* [EXERCISE REQUIREMENTS]: Do not carry the pictures over; copy every other part of the entries exactly.

* [DATA EXTRACT]:

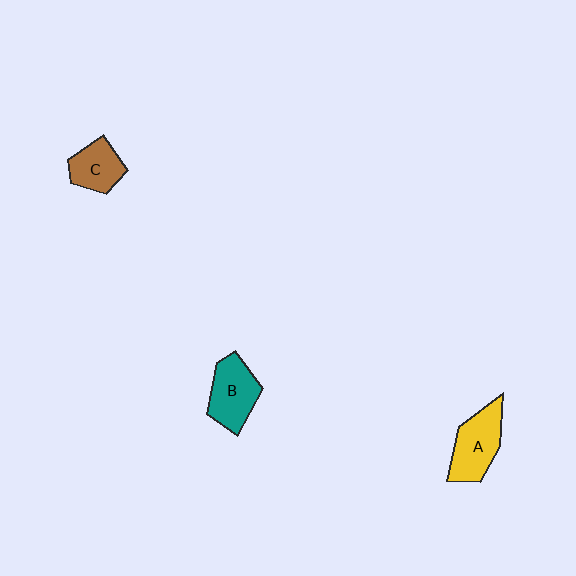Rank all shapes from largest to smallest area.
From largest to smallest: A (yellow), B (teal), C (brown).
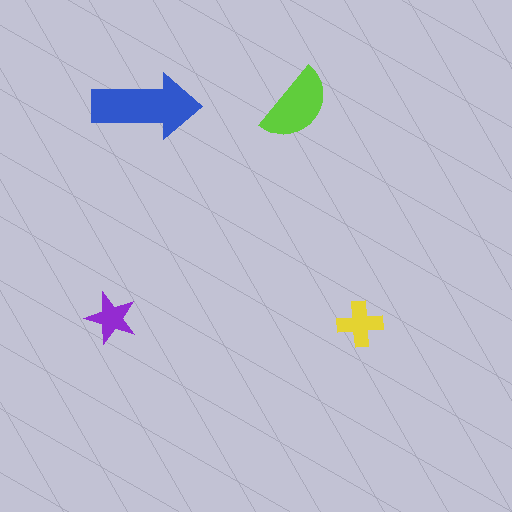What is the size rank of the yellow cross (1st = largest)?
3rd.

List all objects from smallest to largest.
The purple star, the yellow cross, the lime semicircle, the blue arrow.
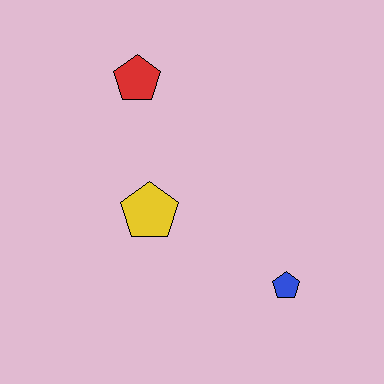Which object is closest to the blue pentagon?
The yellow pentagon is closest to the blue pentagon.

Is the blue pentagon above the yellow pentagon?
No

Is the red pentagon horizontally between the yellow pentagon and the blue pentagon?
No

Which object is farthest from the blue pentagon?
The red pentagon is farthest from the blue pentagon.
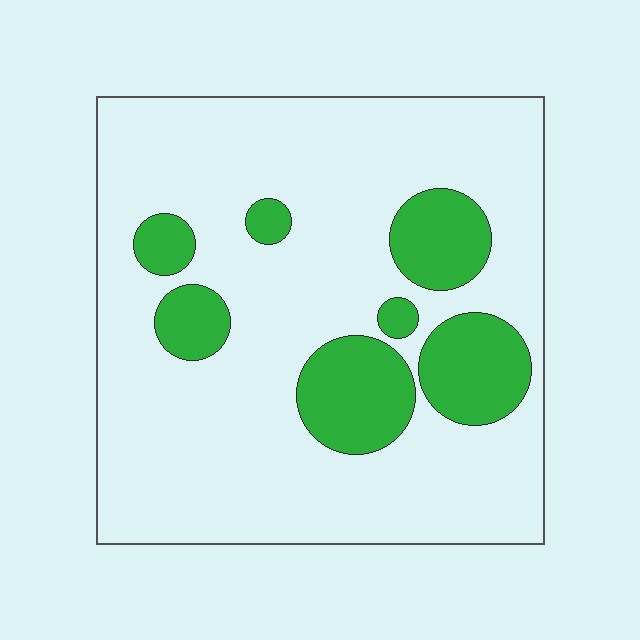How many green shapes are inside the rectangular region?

* [ANSWER]:
Rank all shapes from largest to smallest area.
From largest to smallest: A (yellow), B (teal), C (brown).
What is the size rank of the yellow cross (1st = largest)?
3rd.

List all objects from smallest to largest.
The purple star, the yellow cross, the lime semicircle, the blue arrow.
Which object is closest to the blue pentagon?
The yellow pentagon is closest to the blue pentagon.

Is the blue pentagon above the yellow pentagon?
No

Is the red pentagon horizontally between the yellow pentagon and the blue pentagon?
No

Which object is farthest from the blue pentagon?
The red pentagon is farthest from the blue pentagon.
How many green shapes are inside the rectangular region?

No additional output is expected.